● **THE REQUEST**
Print all of the data exactly.

● **SUPPLIED MATERIAL**
──────────────────────────────
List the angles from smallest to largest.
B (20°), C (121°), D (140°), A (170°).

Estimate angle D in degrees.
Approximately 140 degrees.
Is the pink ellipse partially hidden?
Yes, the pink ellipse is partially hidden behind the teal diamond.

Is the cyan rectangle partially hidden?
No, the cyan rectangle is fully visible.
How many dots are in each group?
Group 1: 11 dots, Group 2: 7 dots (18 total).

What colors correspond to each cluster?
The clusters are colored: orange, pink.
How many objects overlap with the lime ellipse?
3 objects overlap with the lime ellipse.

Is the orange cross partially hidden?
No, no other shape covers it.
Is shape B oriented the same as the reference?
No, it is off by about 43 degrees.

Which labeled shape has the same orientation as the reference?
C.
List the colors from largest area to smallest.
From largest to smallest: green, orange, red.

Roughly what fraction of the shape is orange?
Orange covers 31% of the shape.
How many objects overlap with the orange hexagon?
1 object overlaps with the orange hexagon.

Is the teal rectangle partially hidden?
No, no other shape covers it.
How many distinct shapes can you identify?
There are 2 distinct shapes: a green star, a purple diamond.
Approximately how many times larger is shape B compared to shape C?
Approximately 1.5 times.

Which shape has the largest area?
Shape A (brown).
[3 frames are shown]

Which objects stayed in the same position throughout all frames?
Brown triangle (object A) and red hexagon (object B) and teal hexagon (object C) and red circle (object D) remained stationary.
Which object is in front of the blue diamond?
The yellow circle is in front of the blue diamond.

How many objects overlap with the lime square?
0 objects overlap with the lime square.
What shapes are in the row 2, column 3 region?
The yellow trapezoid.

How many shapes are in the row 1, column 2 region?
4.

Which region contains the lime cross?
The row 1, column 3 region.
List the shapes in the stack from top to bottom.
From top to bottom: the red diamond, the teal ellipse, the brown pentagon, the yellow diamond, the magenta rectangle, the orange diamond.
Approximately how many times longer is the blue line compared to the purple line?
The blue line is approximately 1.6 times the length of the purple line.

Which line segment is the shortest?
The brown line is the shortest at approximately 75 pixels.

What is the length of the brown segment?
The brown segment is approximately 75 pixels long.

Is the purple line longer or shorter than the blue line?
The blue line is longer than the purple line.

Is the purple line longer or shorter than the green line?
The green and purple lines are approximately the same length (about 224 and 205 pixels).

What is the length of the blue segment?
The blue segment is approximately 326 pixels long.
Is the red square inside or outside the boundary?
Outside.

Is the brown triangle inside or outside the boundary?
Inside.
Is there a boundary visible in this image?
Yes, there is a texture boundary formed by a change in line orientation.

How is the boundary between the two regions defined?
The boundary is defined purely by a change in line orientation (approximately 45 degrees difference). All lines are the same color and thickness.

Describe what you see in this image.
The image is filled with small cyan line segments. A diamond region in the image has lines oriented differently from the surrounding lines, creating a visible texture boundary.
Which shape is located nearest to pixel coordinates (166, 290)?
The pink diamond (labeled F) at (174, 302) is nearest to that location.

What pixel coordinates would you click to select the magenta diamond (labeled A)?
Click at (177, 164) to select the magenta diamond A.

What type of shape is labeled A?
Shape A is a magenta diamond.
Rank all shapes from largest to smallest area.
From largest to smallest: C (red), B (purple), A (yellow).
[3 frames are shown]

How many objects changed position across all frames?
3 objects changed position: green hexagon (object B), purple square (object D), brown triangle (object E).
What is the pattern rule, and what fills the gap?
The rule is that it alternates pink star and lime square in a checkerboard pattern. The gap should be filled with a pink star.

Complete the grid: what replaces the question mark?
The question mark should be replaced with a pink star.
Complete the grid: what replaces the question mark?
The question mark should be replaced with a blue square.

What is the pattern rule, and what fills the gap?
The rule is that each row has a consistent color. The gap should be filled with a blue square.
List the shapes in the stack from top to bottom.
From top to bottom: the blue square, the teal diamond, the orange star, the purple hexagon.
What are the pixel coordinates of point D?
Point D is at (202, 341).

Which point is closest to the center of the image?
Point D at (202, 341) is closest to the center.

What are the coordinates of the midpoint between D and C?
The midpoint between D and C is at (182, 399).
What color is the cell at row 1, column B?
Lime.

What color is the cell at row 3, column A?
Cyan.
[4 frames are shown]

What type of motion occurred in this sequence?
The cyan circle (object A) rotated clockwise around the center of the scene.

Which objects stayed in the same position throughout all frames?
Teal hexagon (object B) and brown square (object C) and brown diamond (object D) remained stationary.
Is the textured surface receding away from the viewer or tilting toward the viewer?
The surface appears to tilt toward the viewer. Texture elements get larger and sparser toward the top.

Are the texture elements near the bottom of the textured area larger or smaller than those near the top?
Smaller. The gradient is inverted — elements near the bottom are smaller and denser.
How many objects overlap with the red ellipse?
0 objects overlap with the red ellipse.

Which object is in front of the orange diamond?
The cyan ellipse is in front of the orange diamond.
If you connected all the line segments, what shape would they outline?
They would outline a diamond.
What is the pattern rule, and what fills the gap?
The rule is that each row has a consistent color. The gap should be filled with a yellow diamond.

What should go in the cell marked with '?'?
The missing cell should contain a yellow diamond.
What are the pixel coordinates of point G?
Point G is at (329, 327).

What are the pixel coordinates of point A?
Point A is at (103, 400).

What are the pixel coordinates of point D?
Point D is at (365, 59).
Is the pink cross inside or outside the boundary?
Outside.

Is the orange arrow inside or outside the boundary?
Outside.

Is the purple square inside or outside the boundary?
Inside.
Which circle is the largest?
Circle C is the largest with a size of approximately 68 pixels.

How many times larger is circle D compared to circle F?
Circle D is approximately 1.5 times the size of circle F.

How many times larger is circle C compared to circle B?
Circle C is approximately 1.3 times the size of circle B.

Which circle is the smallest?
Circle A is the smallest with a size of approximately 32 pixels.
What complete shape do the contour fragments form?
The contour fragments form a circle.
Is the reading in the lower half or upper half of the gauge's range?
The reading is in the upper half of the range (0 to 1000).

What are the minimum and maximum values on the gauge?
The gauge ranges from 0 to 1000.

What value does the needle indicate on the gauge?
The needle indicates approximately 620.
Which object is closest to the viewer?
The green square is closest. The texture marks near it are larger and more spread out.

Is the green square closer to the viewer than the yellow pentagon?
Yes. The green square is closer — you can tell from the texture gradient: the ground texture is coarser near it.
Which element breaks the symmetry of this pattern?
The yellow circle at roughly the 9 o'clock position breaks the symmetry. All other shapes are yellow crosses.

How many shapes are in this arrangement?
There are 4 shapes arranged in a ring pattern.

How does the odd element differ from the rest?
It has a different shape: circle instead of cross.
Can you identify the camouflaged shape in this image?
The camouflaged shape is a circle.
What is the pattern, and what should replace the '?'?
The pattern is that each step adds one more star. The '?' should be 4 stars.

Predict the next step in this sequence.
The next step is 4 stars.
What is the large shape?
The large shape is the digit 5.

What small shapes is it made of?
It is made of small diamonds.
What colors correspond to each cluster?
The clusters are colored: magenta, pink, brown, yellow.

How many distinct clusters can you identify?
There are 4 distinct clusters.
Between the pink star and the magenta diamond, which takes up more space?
──────────────────────────────
● **PROBLEM SOLUTION**
List the angles from smallest to largest.
B (20°), C (121°), D (140°), A (170°).

Estimate angle D in degrees.
Approximately 140 degrees.
Is the pink ellipse partially hidden?
Yes, the pink ellipse is partially hidden behind the teal diamond.

Is the cyan rectangle partially hidden?
No, the cyan rectangle is fully visible.
How many dots are in each group?
Group 1: 11 dots, Group 2: 7 dots (18 total).

What colors correspond to each cluster?
The clusters are colored: orange, pink.
How many objects overlap with the lime ellipse?
3 objects overlap with the lime ellipse.

Is the orange cross partially hidden?
No, no other shape covers it.
Is shape B oriented the same as the reference?
No, it is off by about 43 degrees.

Which labeled shape has the same orientation as the reference?
C.
List the colors from largest area to smallest.
From largest to smallest: green, orange, red.

Roughly what fraction of the shape is orange?
Orange covers 31% of the shape.
How many objects overlap with the orange hexagon?
1 object overlaps with the orange hexagon.

Is the teal rectangle partially hidden?
No, no other shape covers it.
How many distinct shapes can you identify?
There are 2 distinct shapes: a green star, a purple diamond.
Approximately how many times larger is shape B compared to shape C?
Approximately 1.5 times.

Which shape has the largest area?
Shape A (brown).
[3 frames are shown]

Which objects stayed in the same position throughout all frames?
Brown triangle (object A) and red hexagon (object B) and teal hexagon (object C) and red circle (object D) remained stationary.
Which object is in front of the blue diamond?
The yellow circle is in front of the blue diamond.

How many objects overlap with the lime square?
0 objects overlap with the lime square.
What shapes are in the row 2, column 3 region?
The yellow trapezoid.

How many shapes are in the row 1, column 2 region?
4.

Which region contains the lime cross?
The row 1, column 3 region.
List the shapes in the stack from top to bottom.
From top to bottom: the red diamond, the teal ellipse, the brown pentagon, the yellow diamond, the magenta rectangle, the orange diamond.
Approximately how many times longer is the blue line compared to the purple line?
The blue line is approximately 1.6 times the length of the purple line.

Which line segment is the shortest?
The brown line is the shortest at approximately 75 pixels.

What is the length of the brown segment?
The brown segment is approximately 75 pixels long.

Is the purple line longer or shorter than the blue line?
The blue line is longer than the purple line.

Is the purple line longer or shorter than the green line?
The green and purple lines are approximately the same length (about 224 and 205 pixels).

What is the length of the blue segment?
The blue segment is approximately 326 pixels long.
Is the red square inside or outside the boundary?
Outside.

Is the brown triangle inside or outside the boundary?
Inside.
Is there a boundary visible in this image?
Yes, there is a texture boundary formed by a change in line orientation.

How is the boundary between the two regions defined?
The boundary is defined purely by a change in line orientation (approximately 45 degrees difference). All lines are the same color and thickness.

Describe what you see in this image.
The image is filled with small cyan line segments. A diamond region in the image has lines oriented differently from the surrounding lines, creating a visible texture boundary.
Which shape is located nearest to pixel coordinates (166, 290)?
The pink diamond (labeled F) at (174, 302) is nearest to that location.

What pixel coordinates would you click to select the magenta diamond (labeled A)?
Click at (177, 164) to select the magenta diamond A.

What type of shape is labeled A?
Shape A is a magenta diamond.
Rank all shapes from largest to smallest area.
From largest to smallest: C (red), B (purple), A (yellow).
[3 frames are shown]

How many objects changed position across all frames?
3 objects changed position: green hexagon (object B), purple square (object D), brown triangle (object E).
What is the pattern rule, and what fills the gap?
The rule is that it alternates pink star and lime square in a checkerboard pattern. The gap should be filled with a pink star.

Complete the grid: what replaces the question mark?
The question mark should be replaced with a pink star.
Complete the grid: what replaces the question mark?
The question mark should be replaced with a blue square.

What is the pattern rule, and what fills the gap?
The rule is that each row has a consistent color. The gap should be filled with a blue square.
List the shapes in the stack from top to bottom.
From top to bottom: the blue square, the teal diamond, the orange star, the purple hexagon.
What are the pixel coordinates of point D?
Point D is at (202, 341).

Which point is closest to the center of the image?
Point D at (202, 341) is closest to the center.

What are the coordinates of the midpoint between D and C?
The midpoint between D and C is at (182, 399).
What color is the cell at row 1, column B?
Lime.

What color is the cell at row 3, column A?
Cyan.
[4 frames are shown]

What type of motion occurred in this sequence?
The cyan circle (object A) rotated clockwise around the center of the scene.

Which objects stayed in the same position throughout all frames?
Teal hexagon (object B) and brown square (object C) and brown diamond (object D) remained stationary.
Is the textured surface receding away from the viewer or tilting toward the viewer?
The surface appears to tilt toward the viewer. Texture elements get larger and sparser toward the top.

Are the texture elements near the bottom of the textured area larger or smaller than those near the top?
Smaller. The gradient is inverted — elements near the bottom are smaller and denser.
How many objects overlap with the red ellipse?
0 objects overlap with the red ellipse.

Which object is in front of the orange diamond?
The cyan ellipse is in front of the orange diamond.
If you connected all the line segments, what shape would they outline?
They would outline a diamond.
What is the pattern rule, and what fills the gap?
The rule is that each row has a consistent color. The gap should be filled with a yellow diamond.

What should go in the cell marked with '?'?
The missing cell should contain a yellow diamond.
What are the pixel coordinates of point G?
Point G is at (329, 327).

What are the pixel coordinates of point A?
Point A is at (103, 400).

What are the pixel coordinates of point D?
Point D is at (365, 59).
Is the pink cross inside or outside the boundary?
Outside.

Is the orange arrow inside or outside the boundary?
Outside.

Is the purple square inside or outside the boundary?
Inside.
Which circle is the largest?
Circle C is the largest with a size of approximately 68 pixels.

How many times larger is circle D compared to circle F?
Circle D is approximately 1.5 times the size of circle F.

How many times larger is circle C compared to circle B?
Circle C is approximately 1.3 times the size of circle B.

Which circle is the smallest?
Circle A is the smallest with a size of approximately 32 pixels.
What complete shape do the contour fragments form?
The contour fragments form a circle.
Is the reading in the lower half or upper half of the gauge's range?
The reading is in the upper half of the range (0 to 1000).

What are the minimum and maximum values on the gauge?
The gauge ranges from 0 to 1000.

What value does the needle indicate on the gauge?
The needle indicates approximately 620.
Which object is closest to the viewer?
The green square is closest. The texture marks near it are larger and more spread out.

Is the green square closer to the viewer than the yellow pentagon?
Yes. The green square is closer — you can tell from the texture gradient: the ground texture is coarser near it.
Which element breaks the symmetry of this pattern?
The yellow circle at roughly the 9 o'clock position breaks the symmetry. All other shapes are yellow crosses.

How many shapes are in this arrangement?
There are 4 shapes arranged in a ring pattern.

How does the odd element differ from the rest?
It has a different shape: circle instead of cross.
Can you identify the camouflaged shape in this image?
The camouflaged shape is a circle.
What is the pattern, and what should replace the '?'?
The pattern is that each step adds one more star. The '?' should be 4 stars.

Predict the next step in this sequence.
The next step is 4 stars.
What is the large shape?
The large shape is the digit 5.

What small shapes is it made of?
It is made of small diamonds.
What colors correspond to each cluster?
The clusters are colored: magenta, pink, brown, yellow.

How many distinct clusters can you identify?
There are 4 distinct clusters.
Between the pink star and the magenta diamond, which takes up more space?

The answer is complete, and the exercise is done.